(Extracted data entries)
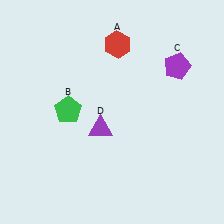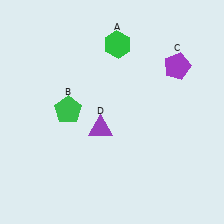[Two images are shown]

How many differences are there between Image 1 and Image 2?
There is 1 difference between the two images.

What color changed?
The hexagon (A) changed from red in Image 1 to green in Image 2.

[GIVEN INSTRUCTION] Copy the records exactly as they appear, excluding images.

[TASK ANSWER]
[Two images are shown]

How many differences are there between Image 1 and Image 2?
There is 1 difference between the two images.

What color changed?
The hexagon (A) changed from red in Image 1 to green in Image 2.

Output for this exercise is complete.